§ **WHAT THIS TASK INVOLVES**: Exactly the lines from the one containing "Is the orange star" through the end of the data below are to be reproduced, and nothing besides them.
--- Start THE INPUT ---
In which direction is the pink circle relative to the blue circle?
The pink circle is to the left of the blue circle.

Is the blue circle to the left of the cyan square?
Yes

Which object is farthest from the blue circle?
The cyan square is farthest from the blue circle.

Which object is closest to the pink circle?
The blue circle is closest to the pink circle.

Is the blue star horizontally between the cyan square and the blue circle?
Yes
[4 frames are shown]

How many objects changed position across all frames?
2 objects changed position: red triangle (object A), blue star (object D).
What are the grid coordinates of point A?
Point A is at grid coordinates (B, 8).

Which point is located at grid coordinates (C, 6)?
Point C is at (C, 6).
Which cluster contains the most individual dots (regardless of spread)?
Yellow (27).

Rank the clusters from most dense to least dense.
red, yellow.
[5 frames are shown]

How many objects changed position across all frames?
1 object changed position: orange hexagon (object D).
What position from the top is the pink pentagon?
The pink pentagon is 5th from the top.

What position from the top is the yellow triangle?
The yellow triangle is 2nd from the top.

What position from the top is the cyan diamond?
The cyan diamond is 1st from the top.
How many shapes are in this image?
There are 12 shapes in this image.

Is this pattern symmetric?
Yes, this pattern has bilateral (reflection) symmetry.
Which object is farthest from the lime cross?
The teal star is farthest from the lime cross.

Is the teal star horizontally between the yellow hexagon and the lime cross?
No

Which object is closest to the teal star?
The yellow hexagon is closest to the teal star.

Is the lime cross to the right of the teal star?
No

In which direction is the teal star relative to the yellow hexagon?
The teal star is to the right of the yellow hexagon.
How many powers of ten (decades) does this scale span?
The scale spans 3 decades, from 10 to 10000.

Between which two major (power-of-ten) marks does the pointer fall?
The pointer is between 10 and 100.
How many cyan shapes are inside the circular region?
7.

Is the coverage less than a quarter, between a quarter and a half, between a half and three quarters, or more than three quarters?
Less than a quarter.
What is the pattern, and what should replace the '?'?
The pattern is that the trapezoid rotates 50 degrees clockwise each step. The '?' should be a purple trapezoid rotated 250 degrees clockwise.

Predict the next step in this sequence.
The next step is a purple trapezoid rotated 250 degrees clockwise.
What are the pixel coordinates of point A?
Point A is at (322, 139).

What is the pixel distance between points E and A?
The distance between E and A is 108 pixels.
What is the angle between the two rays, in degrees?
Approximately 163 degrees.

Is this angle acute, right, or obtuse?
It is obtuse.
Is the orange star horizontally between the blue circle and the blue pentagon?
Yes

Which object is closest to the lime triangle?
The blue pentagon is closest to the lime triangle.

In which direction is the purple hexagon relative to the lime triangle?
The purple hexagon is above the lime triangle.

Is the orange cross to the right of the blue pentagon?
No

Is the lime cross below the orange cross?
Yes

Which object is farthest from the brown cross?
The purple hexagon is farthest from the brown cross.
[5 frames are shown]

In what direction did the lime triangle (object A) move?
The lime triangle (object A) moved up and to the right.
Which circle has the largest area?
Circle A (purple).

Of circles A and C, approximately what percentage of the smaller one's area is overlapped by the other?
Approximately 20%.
--- End THE INPUT ---
§ **TASK SOLUTION**:
Is the orange star horizontally between the blue circle and the blue pentagon?
Yes

Which object is closest to the lime triangle?
The blue pentagon is closest to the lime triangle.

In which direction is the purple hexagon relative to the lime triangle?
The purple hexagon is above the lime triangle.

Is the orange cross to the right of the blue pentagon?
No

Is the lime cross below the orange cross?
Yes

Which object is farthest from the brown cross?
The purple hexagon is farthest from the brown cross.
[5 frames are shown]

In what direction did the lime triangle (object A) move?
The lime triangle (object A) moved up and to the right.
Which circle has the largest area?
Circle A (purple).

Of circles A and C, approximately what percentage of the smaller one's area is overlapped by the other?
Approximately 20%.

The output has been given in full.